# WHAT YOU HAVE TO DO
Copy out the complete listing, word for word.

Part of a data file:
## start
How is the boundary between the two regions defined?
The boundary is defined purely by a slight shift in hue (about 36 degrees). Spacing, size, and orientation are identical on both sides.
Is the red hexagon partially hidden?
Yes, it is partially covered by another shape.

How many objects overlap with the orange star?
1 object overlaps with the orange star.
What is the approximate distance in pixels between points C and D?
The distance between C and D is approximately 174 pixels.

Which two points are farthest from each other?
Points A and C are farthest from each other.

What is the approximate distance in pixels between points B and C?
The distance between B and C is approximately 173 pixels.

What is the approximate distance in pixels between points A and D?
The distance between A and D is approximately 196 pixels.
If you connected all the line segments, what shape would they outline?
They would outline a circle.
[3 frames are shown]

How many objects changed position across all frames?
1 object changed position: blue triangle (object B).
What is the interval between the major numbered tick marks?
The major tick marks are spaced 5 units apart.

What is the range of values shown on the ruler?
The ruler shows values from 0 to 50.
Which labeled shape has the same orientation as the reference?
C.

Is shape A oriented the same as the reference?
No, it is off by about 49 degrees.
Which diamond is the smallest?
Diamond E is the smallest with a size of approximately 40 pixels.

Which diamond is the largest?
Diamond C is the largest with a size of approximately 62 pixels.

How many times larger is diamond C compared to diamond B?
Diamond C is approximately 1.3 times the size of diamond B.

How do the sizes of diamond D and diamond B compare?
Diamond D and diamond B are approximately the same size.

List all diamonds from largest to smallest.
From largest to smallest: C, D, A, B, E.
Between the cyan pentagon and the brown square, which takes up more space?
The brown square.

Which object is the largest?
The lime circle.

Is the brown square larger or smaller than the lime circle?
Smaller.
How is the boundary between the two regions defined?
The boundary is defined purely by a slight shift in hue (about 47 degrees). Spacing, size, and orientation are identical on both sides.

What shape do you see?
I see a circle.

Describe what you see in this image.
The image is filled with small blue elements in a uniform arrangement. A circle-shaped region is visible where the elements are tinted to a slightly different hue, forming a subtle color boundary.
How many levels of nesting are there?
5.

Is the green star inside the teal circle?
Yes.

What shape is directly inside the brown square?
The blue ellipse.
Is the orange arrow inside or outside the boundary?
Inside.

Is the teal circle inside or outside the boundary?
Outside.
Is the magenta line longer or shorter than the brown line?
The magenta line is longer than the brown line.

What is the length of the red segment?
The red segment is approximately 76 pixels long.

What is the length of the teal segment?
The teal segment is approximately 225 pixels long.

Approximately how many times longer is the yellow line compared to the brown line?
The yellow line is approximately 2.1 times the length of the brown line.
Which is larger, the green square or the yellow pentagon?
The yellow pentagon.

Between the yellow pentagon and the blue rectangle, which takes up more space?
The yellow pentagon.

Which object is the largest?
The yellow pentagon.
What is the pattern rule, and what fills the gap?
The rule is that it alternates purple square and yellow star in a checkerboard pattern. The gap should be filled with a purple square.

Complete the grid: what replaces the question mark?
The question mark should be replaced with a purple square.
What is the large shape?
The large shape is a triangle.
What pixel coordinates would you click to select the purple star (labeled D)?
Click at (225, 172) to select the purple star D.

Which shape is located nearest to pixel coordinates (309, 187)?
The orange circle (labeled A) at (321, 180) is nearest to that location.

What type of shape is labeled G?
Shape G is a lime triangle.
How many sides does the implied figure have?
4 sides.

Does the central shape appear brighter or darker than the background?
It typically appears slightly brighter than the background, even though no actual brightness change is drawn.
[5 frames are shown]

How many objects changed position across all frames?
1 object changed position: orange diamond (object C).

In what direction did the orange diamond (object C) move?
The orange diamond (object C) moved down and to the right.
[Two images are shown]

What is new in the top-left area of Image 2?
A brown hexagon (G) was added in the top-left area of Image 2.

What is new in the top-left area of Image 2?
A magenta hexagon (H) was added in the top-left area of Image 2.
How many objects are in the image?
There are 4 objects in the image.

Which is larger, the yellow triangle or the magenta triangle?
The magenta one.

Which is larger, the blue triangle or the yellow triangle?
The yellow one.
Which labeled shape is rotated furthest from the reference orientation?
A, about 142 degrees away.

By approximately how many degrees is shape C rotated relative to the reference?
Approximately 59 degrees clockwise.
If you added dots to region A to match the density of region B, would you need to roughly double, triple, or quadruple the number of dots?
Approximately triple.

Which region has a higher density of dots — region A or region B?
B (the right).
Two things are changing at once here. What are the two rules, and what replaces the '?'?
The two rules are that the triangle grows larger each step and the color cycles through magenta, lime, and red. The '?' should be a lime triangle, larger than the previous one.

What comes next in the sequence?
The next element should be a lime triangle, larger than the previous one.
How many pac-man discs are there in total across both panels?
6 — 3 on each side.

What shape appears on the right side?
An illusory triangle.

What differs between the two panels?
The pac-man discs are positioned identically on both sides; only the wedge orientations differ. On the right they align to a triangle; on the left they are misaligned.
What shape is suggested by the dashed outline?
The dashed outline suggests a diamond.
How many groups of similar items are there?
## end
# WRITTEN RESPONSE
How is the boundary between the two regions defined?
The boundary is defined purely by a slight shift in hue (about 36 degrees). Spacing, size, and orientation are identical on both sides.
Is the red hexagon partially hidden?
Yes, it is partially covered by another shape.

How many objects overlap with the orange star?
1 object overlaps with the orange star.
What is the approximate distance in pixels between points C and D?
The distance between C and D is approximately 174 pixels.

Which two points are farthest from each other?
Points A and C are farthest from each other.

What is the approximate distance in pixels between points B and C?
The distance between B and C is approximately 173 pixels.

What is the approximate distance in pixels between points A and D?
The distance between A and D is approximately 196 pixels.
If you connected all the line segments, what shape would they outline?
They would outline a circle.
[3 frames are shown]

How many objects changed position across all frames?
1 object changed position: blue triangle (object B).
What is the interval between the major numbered tick marks?
The major tick marks are spaced 5 units apart.

What is the range of values shown on the ruler?
The ruler shows values from 0 to 50.
Which labeled shape has the same orientation as the reference?
C.

Is shape A oriented the same as the reference?
No, it is off by about 49 degrees.
Which diamond is the smallest?
Diamond E is the smallest with a size of approximately 40 pixels.

Which diamond is the largest?
Diamond C is the largest with a size of approximately 62 pixels.

How many times larger is diamond C compared to diamond B?
Diamond C is approximately 1.3 times the size of diamond B.

How do the sizes of diamond D and diamond B compare?
Diamond D and diamond B are approximately the same size.

List all diamonds from largest to smallest.
From largest to smallest: C, D, A, B, E.
Between the cyan pentagon and the brown square, which takes up more space?
The brown square.

Which object is the largest?
The lime circle.

Is the brown square larger or smaller than the lime circle?
Smaller.
How is the boundary between the two regions defined?
The boundary is defined purely by a slight shift in hue (about 47 degrees). Spacing, size, and orientation are identical on both sides.

What shape do you see?
I see a circle.

Describe what you see in this image.
The image is filled with small blue elements in a uniform arrangement. A circle-shaped region is visible where the elements are tinted to a slightly different hue, forming a subtle color boundary.
How many levels of nesting are there?
5.

Is the green star inside the teal circle?
Yes.

What shape is directly inside the brown square?
The blue ellipse.
Is the orange arrow inside or outside the boundary?
Inside.

Is the teal circle inside or outside the boundary?
Outside.
Is the magenta line longer or shorter than the brown line?
The magenta line is longer than the brown line.

What is the length of the red segment?
The red segment is approximately 76 pixels long.

What is the length of the teal segment?
The teal segment is approximately 225 pixels long.

Approximately how many times longer is the yellow line compared to the brown line?
The yellow line is approximately 2.1 times the length of the brown line.
Which is larger, the green square or the yellow pentagon?
The yellow pentagon.

Between the yellow pentagon and the blue rectangle, which takes up more space?
The yellow pentagon.

Which object is the largest?
The yellow pentagon.
What is the pattern rule, and what fills the gap?
The rule is that it alternates purple square and yellow star in a checkerboard pattern. The gap should be filled with a purple square.

Complete the grid: what replaces the question mark?
The question mark should be replaced with a purple square.
What is the large shape?
The large shape is a triangle.
What pixel coordinates would you click to select the purple star (labeled D)?
Click at (225, 172) to select the purple star D.

Which shape is located nearest to pixel coordinates (309, 187)?
The orange circle (labeled A) at (321, 180) is nearest to that location.

What type of shape is labeled G?
Shape G is a lime triangle.
How many sides does the implied figure have?
4 sides.

Does the central shape appear brighter or darker than the background?
It typically appears slightly brighter than the background, even though no actual brightness change is drawn.
[5 frames are shown]

How many objects changed position across all frames?
1 object changed position: orange diamond (object C).

In what direction did the orange diamond (object C) move?
The orange diamond (object C) moved down and to the right.
[Two images are shown]

What is new in the top-left area of Image 2?
A brown hexagon (G) was added in the top-left area of Image 2.

What is new in the top-left area of Image 2?
A magenta hexagon (H) was added in the top-left area of Image 2.
How many objects are in the image?
There are 4 objects in the image.

Which is larger, the yellow triangle or the magenta triangle?
The magenta one.

Which is larger, the blue triangle or the yellow triangle?
The yellow one.
Which labeled shape is rotated furthest from the reference orientation?
A, about 142 degrees away.

By approximately how many degrees is shape C rotated relative to the reference?
Approximately 59 degrees clockwise.
If you added dots to region A to match the density of region B, would you need to roughly double, triple, or quadruple the number of dots?
Approximately triple.

Which region has a higher density of dots — region A or region B?
B (the right).
Two things are changing at once here. What are the two rules, and what replaces the '?'?
The two rules are that the triangle grows larger each step and the color cycles through magenta, lime, and red. The '?' should be a lime triangle, larger than the previous one.

What comes next in the sequence?
The next element should be a lime triangle, larger than the previous one.
How many pac-man discs are there in total across both panels?
6 — 3 on each side.

What shape appears on the right side?
An illusory triangle.

What differs between the two panels?
The pac-man discs are positioned identically on both sides; only the wedge orientations differ. On the right they align to a triangle; on the left they are misaligned.
What shape is suggested by the dashed outline?
The dashed outline suggests a diamond.
How many groups of similar items are there?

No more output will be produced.